[Begin Dataset content]

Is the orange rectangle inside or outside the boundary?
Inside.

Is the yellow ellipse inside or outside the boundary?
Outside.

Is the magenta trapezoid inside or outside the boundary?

[End Dataset content]
[Begin Dataset content]

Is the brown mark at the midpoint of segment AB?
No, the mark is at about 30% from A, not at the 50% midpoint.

[End Dataset content]
[Begin Dataset content]

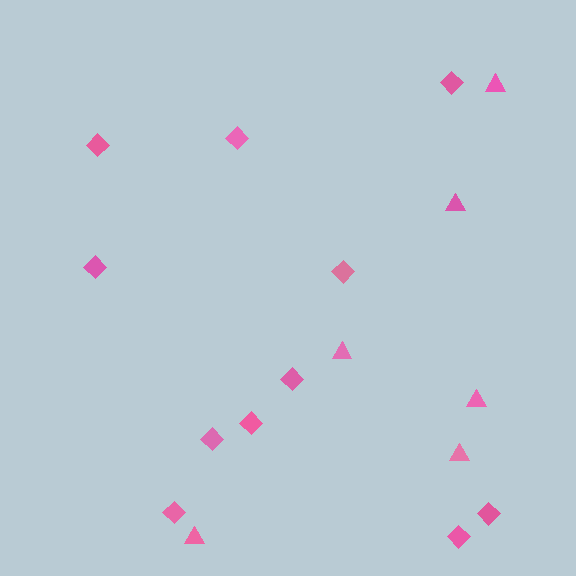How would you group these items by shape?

[End Dataset content]

- To do:
Nothing beyond the required lines should be retyped: start with the line that contains "Is the orange" and finish with the line that contains "Is the magenta".

- Answer for this exercise:
Is the orange rectangle inside or outside the boundary?
Inside.

Is the yellow ellipse inside or outside the boundary?
Outside.

Is the magenta trapezoid inside or outside the boundary?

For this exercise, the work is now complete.